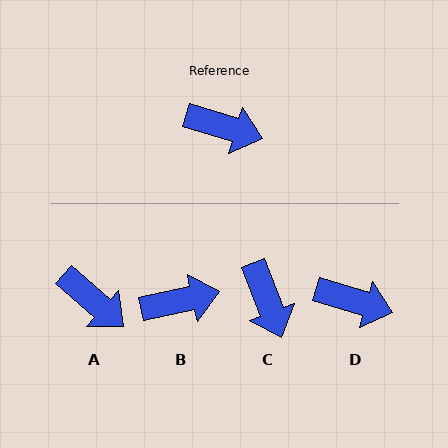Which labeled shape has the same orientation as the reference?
D.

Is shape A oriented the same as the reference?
No, it is off by about 24 degrees.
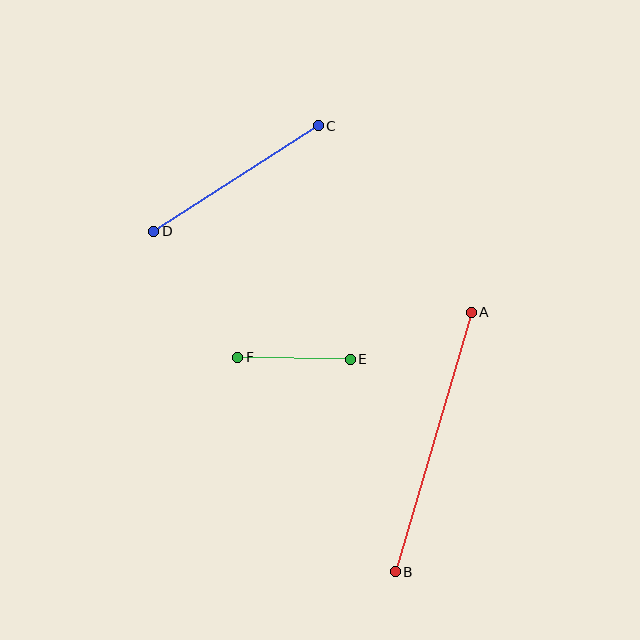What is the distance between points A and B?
The distance is approximately 271 pixels.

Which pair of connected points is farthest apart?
Points A and B are farthest apart.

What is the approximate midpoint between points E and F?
The midpoint is at approximately (294, 358) pixels.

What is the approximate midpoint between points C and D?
The midpoint is at approximately (236, 178) pixels.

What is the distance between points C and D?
The distance is approximately 196 pixels.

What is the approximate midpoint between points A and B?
The midpoint is at approximately (433, 442) pixels.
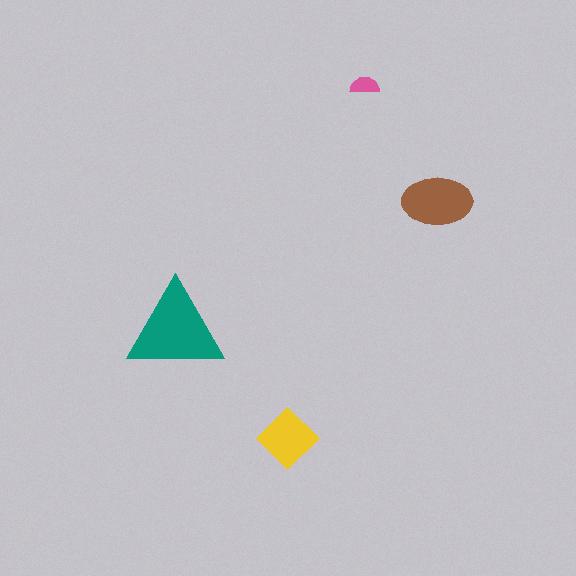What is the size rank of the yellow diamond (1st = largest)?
3rd.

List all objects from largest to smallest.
The teal triangle, the brown ellipse, the yellow diamond, the pink semicircle.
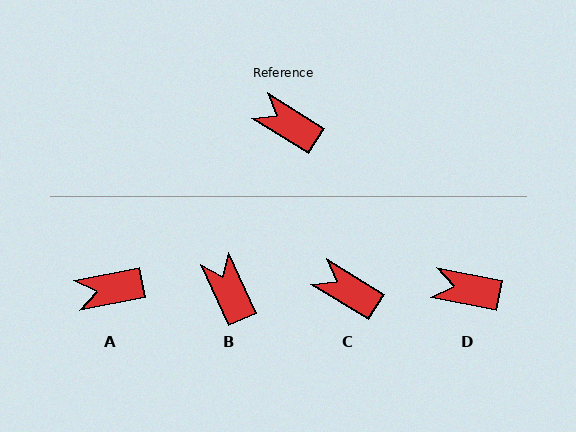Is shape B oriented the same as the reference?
No, it is off by about 34 degrees.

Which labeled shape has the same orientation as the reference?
C.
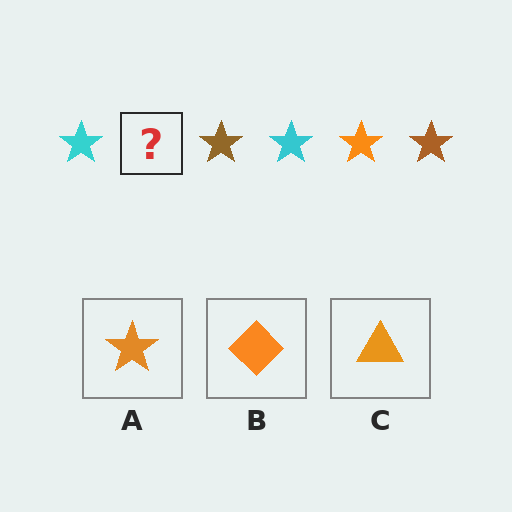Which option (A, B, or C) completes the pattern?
A.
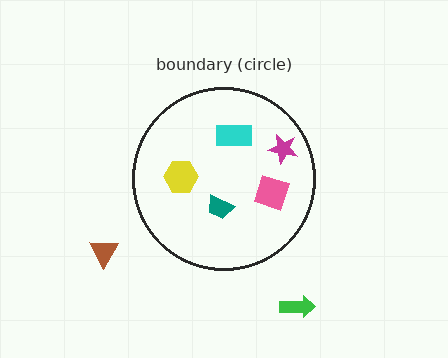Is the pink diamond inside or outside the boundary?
Inside.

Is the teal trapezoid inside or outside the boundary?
Inside.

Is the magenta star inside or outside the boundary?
Inside.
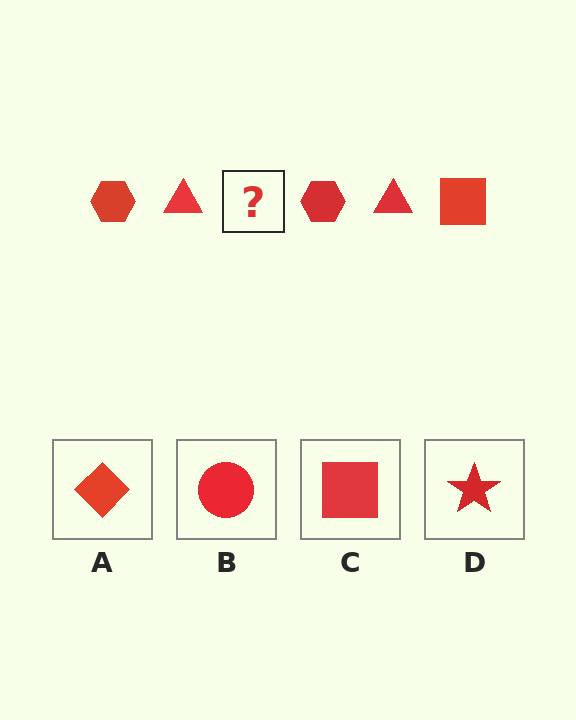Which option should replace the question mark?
Option C.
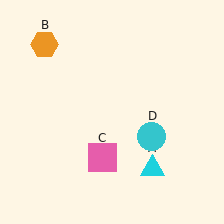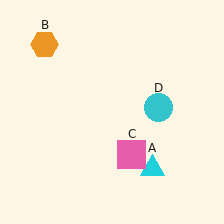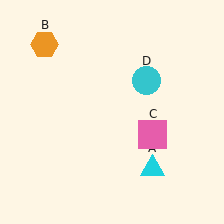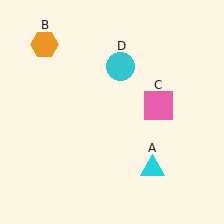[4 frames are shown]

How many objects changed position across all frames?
2 objects changed position: pink square (object C), cyan circle (object D).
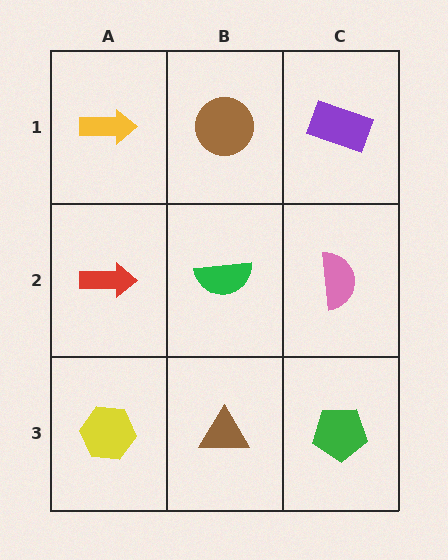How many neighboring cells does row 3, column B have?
3.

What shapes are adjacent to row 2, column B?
A brown circle (row 1, column B), a brown triangle (row 3, column B), a red arrow (row 2, column A), a pink semicircle (row 2, column C).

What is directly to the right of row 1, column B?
A purple rectangle.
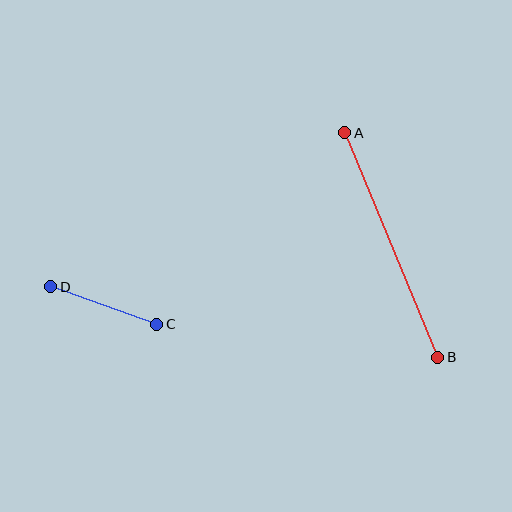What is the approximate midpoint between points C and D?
The midpoint is at approximately (104, 305) pixels.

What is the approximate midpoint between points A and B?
The midpoint is at approximately (391, 245) pixels.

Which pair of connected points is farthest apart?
Points A and B are farthest apart.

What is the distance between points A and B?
The distance is approximately 243 pixels.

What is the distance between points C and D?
The distance is approximately 112 pixels.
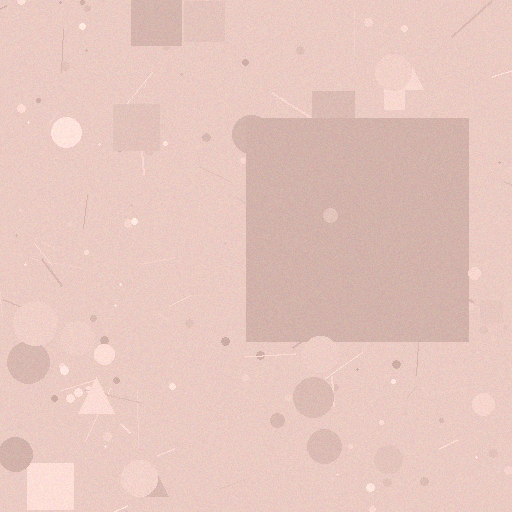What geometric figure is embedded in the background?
A square is embedded in the background.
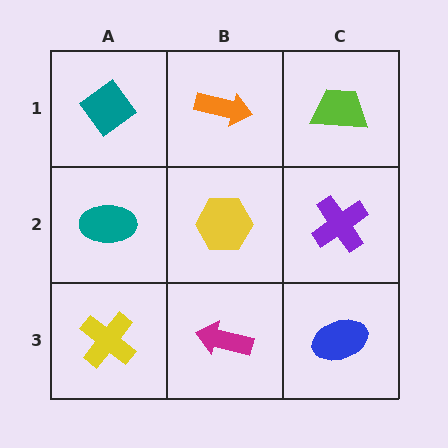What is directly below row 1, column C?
A purple cross.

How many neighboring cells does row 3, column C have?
2.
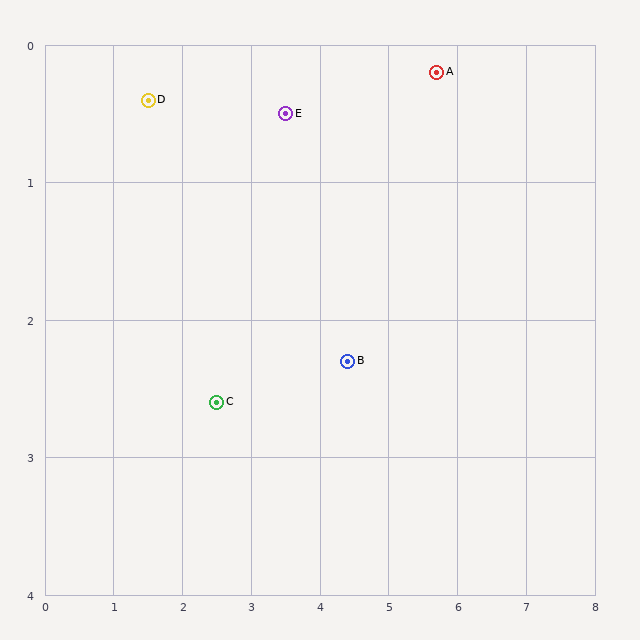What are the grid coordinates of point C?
Point C is at approximately (2.5, 2.6).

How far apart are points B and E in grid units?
Points B and E are about 2.0 grid units apart.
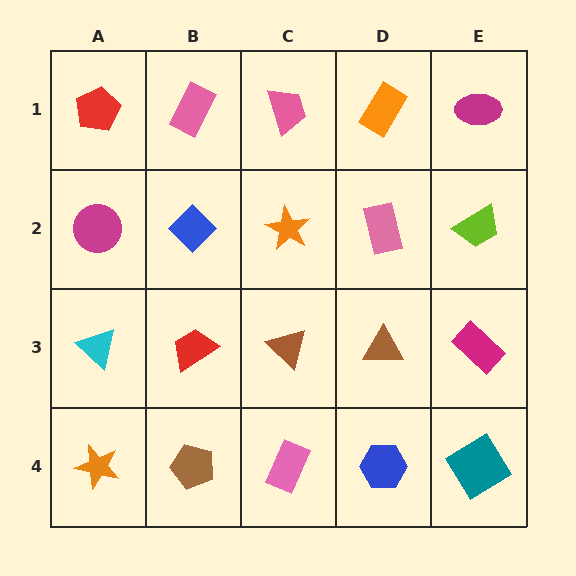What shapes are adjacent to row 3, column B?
A blue diamond (row 2, column B), a brown pentagon (row 4, column B), a cyan triangle (row 3, column A), a brown triangle (row 3, column C).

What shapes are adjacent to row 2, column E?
A magenta ellipse (row 1, column E), a magenta rectangle (row 3, column E), a pink rectangle (row 2, column D).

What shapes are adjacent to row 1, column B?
A blue diamond (row 2, column B), a red pentagon (row 1, column A), a pink trapezoid (row 1, column C).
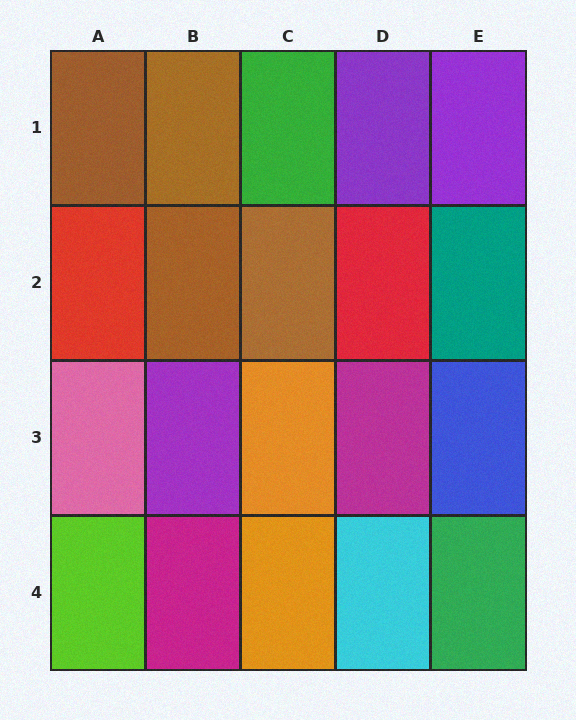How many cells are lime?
1 cell is lime.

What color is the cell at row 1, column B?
Brown.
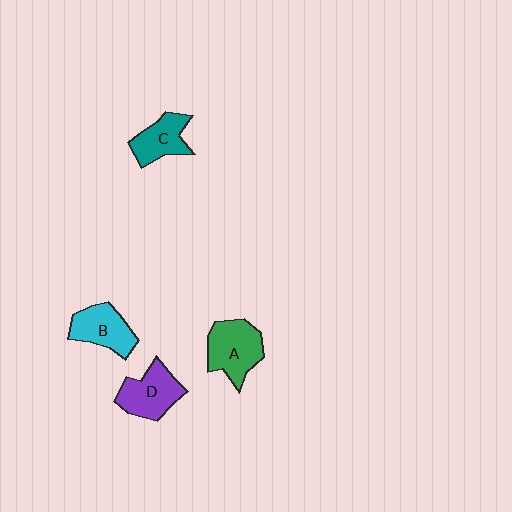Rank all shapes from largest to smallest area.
From largest to smallest: A (green), D (purple), B (cyan), C (teal).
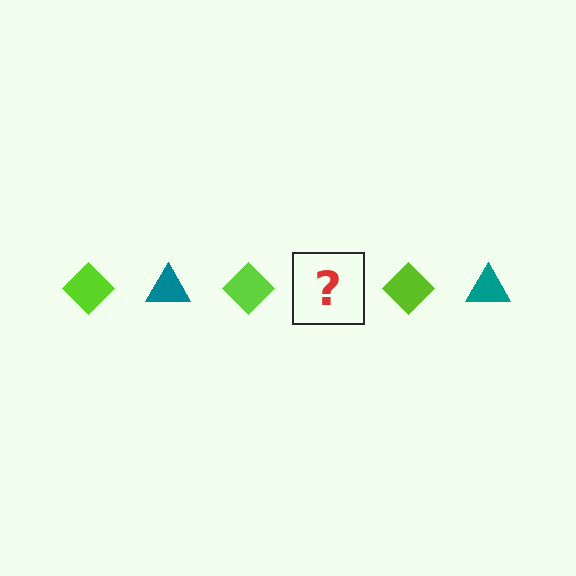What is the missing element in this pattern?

Task to complete >> Write out each entry word for word, images excluded.

Exercise output >>
Which labeled shape has the same orientation as the reference?
D.

Is shape A oriented the same as the reference?
No, it is off by about 24 degrees.
What is the distance between points A and B?
The distance is approximately 271 pixels.

Which pair of connected points is farthest apart?
Points A and B are farthest apart.

What is the approximate midpoint between points E and F?
The midpoint is at approximately (294, 358) pixels.

What is the approximate midpoint between points C and D?
The midpoint is at approximately (236, 178) pixels.

What is the distance between points C and D?
The distance is approximately 196 pixels.

What is the approximate midpoint between points A and B?
The midpoint is at approximately (433, 442) pixels.
What is the size rank of the yellow diamond (1st = largest)?
3rd.

List all objects from largest to smallest.
The teal triangle, the brown ellipse, the yellow diamond, the pink semicircle.
Is shape B oriented the same as the reference?
No, it is off by about 34 degrees.

Which labeled shape has the same orientation as the reference?
C.
Which option (A, B, or C) completes the pattern?
A.
Is the pink diamond inside or outside the boundary?
Inside.

Is the teal trapezoid inside or outside the boundary?
Inside.

Is the magenta star inside or outside the boundary?
Inside.
Which option should replace the question mark?
Option C.
[4 frames are shown]

How many objects changed position across all frames?
2 objects changed position: pink square (object C), cyan circle (object D).
How many neighboring cells does row 3, column B have?
3.

What shapes are adjacent to row 2, column B?
A brown circle (row 1, column B), a brown triangle (row 3, column B), a red arrow (row 2, column A), a pink semicircle (row 2, column C).

What is directly to the right of row 1, column B?
A purple rectangle.
What is the approximate midpoint between points C and D?
The midpoint is at approximately (104, 305) pixels.

What is the approximate midpoint between points A and B?
The midpoint is at approximately (391, 245) pixels.

Which pair of connected points is farthest apart?
Points A and B are farthest apart.

What is the distance between points A and B?
The distance is approximately 243 pixels.

What is the distance between points C and D?
The distance is approximately 112 pixels.
What geometric figure is embedded in the background?
A square is embedded in the background.
What is directly below row 1, column C?
A purple cross.

How many neighboring cells does row 3, column C have?
2.
What are the grid coordinates of point C?
Point C is at approximately (2.5, 2.6).

How far apart are points B and E in grid units?
Points B and E are about 2.0 grid units apart.
What shapes are adjacent to row 3, column B?
A blue diamond (row 2, column B), a brown pentagon (row 4, column B), a cyan triangle (row 3, column A), a brown triangle (row 3, column C).

What shapes are adjacent to row 2, column E?
A magenta ellipse (row 1, column E), a magenta rectangle (row 3, column E), a pink rectangle (row 2, column D).

What shapes are adjacent to row 1, column B?
A blue diamond (row 2, column B), a red pentagon (row 1, column A), a pink trapezoid (row 1, column C).
How many cells are lime?
1 cell is lime.

What color is the cell at row 1, column B?
Brown.
Rank all shapes from largest to smallest area.
From largest to smallest: A (green), D (purple), B (cyan), C (teal).
What is the missing element in this pattern?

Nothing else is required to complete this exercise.